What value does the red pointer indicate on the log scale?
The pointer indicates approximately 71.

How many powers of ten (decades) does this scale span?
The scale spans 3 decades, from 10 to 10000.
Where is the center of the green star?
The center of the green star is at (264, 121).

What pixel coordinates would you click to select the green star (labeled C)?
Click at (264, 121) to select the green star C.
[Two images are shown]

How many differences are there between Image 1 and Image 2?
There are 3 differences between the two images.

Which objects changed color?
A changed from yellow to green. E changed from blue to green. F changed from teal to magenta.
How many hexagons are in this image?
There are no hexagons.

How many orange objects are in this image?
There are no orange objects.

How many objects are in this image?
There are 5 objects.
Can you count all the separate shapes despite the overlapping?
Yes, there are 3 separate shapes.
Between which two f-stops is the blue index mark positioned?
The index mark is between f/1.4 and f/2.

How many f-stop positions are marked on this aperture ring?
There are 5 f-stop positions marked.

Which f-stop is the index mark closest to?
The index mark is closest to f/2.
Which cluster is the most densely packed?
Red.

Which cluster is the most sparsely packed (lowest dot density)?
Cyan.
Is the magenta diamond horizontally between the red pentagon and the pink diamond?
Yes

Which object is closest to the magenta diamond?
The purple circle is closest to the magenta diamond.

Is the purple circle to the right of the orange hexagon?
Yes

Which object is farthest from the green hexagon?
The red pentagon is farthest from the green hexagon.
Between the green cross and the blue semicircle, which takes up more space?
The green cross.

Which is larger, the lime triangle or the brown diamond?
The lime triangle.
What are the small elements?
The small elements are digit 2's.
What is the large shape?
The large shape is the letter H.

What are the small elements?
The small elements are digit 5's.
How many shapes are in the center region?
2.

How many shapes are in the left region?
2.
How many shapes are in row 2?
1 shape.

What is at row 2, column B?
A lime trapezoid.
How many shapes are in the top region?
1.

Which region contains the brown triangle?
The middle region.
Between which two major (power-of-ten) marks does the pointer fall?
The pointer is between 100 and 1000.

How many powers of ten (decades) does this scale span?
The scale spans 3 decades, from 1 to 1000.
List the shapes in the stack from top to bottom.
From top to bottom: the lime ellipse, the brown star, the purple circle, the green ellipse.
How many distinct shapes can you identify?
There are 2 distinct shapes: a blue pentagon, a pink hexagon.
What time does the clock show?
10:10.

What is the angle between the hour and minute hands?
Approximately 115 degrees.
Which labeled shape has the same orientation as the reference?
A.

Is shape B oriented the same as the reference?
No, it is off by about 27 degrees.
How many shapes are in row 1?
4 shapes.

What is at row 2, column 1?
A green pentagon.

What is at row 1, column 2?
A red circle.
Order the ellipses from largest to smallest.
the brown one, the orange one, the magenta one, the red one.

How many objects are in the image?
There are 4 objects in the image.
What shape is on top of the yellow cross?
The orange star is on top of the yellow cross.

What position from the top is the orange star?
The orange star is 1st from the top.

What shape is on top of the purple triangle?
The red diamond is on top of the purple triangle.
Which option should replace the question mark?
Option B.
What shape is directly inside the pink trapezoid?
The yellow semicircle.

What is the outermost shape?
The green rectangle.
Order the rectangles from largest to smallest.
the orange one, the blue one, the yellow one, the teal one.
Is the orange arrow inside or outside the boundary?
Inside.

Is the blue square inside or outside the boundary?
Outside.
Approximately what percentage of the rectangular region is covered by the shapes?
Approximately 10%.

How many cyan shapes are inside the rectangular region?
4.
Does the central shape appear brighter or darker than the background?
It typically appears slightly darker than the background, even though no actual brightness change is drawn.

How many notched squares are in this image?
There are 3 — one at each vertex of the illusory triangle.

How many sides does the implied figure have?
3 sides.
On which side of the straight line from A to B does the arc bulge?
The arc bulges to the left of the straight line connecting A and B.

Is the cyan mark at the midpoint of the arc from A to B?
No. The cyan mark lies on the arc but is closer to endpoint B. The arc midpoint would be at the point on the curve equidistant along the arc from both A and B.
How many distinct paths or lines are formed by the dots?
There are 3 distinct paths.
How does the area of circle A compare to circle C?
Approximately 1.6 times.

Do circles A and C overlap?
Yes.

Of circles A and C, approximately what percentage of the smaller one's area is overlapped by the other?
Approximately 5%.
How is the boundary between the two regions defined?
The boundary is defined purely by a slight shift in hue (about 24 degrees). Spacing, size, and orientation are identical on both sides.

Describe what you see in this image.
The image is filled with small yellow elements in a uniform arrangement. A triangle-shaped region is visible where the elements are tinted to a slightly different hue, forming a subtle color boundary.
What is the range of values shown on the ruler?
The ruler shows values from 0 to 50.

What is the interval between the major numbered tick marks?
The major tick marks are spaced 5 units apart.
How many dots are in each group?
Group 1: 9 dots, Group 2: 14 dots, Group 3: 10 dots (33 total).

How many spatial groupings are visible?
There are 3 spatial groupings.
# # # # # # #
SHORT EXERCISE: Copy every line exactly. Leave nothing out.

THE OUTPUT:
What value does the red pointer indicate on the log scale?
The pointer indicates approximately 71.

How many powers of ten (decades) does this scale span?
The scale spans 3 decades, from 10 to 10000.
Where is the center of the green star?
The center of the green star is at (264, 121).

What pixel coordinates would you click to select the green star (labeled C)?
Click at (264, 121) to select the green star C.
[Two images are shown]

How many differences are there between Image 1 and Image 2?
There are 3 differences between the two images.

Which objects changed color?
A changed from yellow to green. E changed from blue to green. F changed from teal to magenta.
How many hexagons are in this image?
There are no hexagons.

How many orange objects are in this image?
There are no orange objects.

How many objects are in this image?
There are 5 objects.
Can you count all the separate shapes despite the overlapping?
Yes, there are 3 separate shapes.
Between which two f-stops is the blue index mark positioned?
The index mark is between f/1.4 and f/2.

How many f-stop positions are marked on this aperture ring?
There are 5 f-stop positions marked.

Which f-stop is the index mark closest to?
The index mark is closest to f/2.
Which cluster is the most densely packed?
Red.

Which cluster is the most sparsely packed (lowest dot density)?
Cyan.
Is the magenta diamond horizontally between the red pentagon and the pink diamond?
Yes

Which object is closest to the magenta diamond?
The purple circle is closest to the magenta diamond.

Is the purple circle to the right of the orange hexagon?
Yes

Which object is farthest from the green hexagon?
The red pentagon is farthest from the green hexagon.
Between the green cross and the blue semicircle, which takes up more space?
The green cross.

Which is larger, the lime triangle or the brown diamond?
The lime triangle.
What are the small elements?
The small elements are digit 2's.
What is the large shape?
The large shape is the letter H.

What are the small elements?
The small elements are digit 5's.
How many shapes are in the center region?
2.

How many shapes are in the left region?
2.
How many shapes are in row 2?
1 shape.

What is at row 2, column B?
A lime trapezoid.
How many shapes are in the top region?
1.

Which region contains the brown triangle?
The middle region.
Between which two major (power-of-ten) marks does the pointer fall?
The pointer is between 100 and 1000.

How many powers of ten (decades) does this scale span?
The scale spans 3 decades, from 1 to 1000.
List the shapes in the stack from top to bottom.
From top to bottom: the lime ellipse, the brown star, the purple circle, the green ellipse.
How many distinct shapes can you identify?
There are 2 distinct shapes: a blue pentagon, a pink hexagon.
What time does the clock show?
10:10.

What is the angle between the hour and minute hands?
Approximately 115 degrees.
Which labeled shape has the same orientation as the reference?
A.

Is shape B oriented the same as the reference?
No, it is off by about 27 degrees.
How many shapes are in row 1?
4 shapes.

What is at row 2, column 1?
A green pentagon.

What is at row 1, column 2?
A red circle.
Order the ellipses from largest to smallest.
the brown one, the orange one, the magenta one, the red one.

How many objects are in the image?
There are 4 objects in the image.
What shape is on top of the yellow cross?
The orange star is on top of the yellow cross.

What position from the top is the orange star?
The orange star is 1st from the top.

What shape is on top of the purple triangle?
The red diamond is on top of the purple triangle.
Which option should replace the question mark?
Option B.
What shape is directly inside the pink trapezoid?
The yellow semicircle.

What is the outermost shape?
The green rectangle.
Order the rectangles from largest to smallest.
the orange one, the blue one, the yellow one, the teal one.
Is the orange arrow inside or outside the boundary?
Inside.

Is the blue square inside or outside the boundary?
Outside.
Approximately what percentage of the rectangular region is covered by the shapes?
Approximately 10%.

How many cyan shapes are inside the rectangular region?
4.
Does the central shape appear brighter or darker than the background?
It typically appears slightly darker than the background, even though no actual brightness change is drawn.

How many notched squares are in this image?
There are 3 — one at each vertex of the illusory triangle.

How many sides does the implied figure have?
3 sides.
On which side of the straight line from A to B does the arc bulge?
The arc bulges to the left of the straight line connecting A and B.

Is the cyan mark at the midpoint of the arc from A to B?
No. The cyan mark lies on the arc but is closer to endpoint B. The arc midpoint would be at the point on the curve equidistant along the arc from both A and B.
How many distinct paths or lines are formed by the dots?
There are 3 distinct paths.
How does the area of circle A compare to circle C?
Approximately 1.6 times.

Do circles A and C overlap?
Yes.

Of circles A and C, approximately what percentage of the smaller one's area is overlapped by the other?
Approximately 5%.
How is the boundary between the two regions defined?
The boundary is defined purely by a slight shift in hue (about 24 degrees). Spacing, size, and orientation are identical on both sides.

Describe what you see in this image.
The image is filled with small yellow elements in a uniform arrangement. A triangle-shaped region is visible where the elements are tinted to a slightly different hue, forming a subtle color boundary.
What is the range of values shown on the ruler?
The ruler shows values from 0 to 50.

What is the interval between the major numbered tick marks?
The major tick marks are spaced 5 units apart.
How many dots are in each group?
Group 1: 9 dots, Group 2: 14 dots, Group 3: 10 dots (33 total).

How many spatial groupings are visible?
There are 3 spatial groupings.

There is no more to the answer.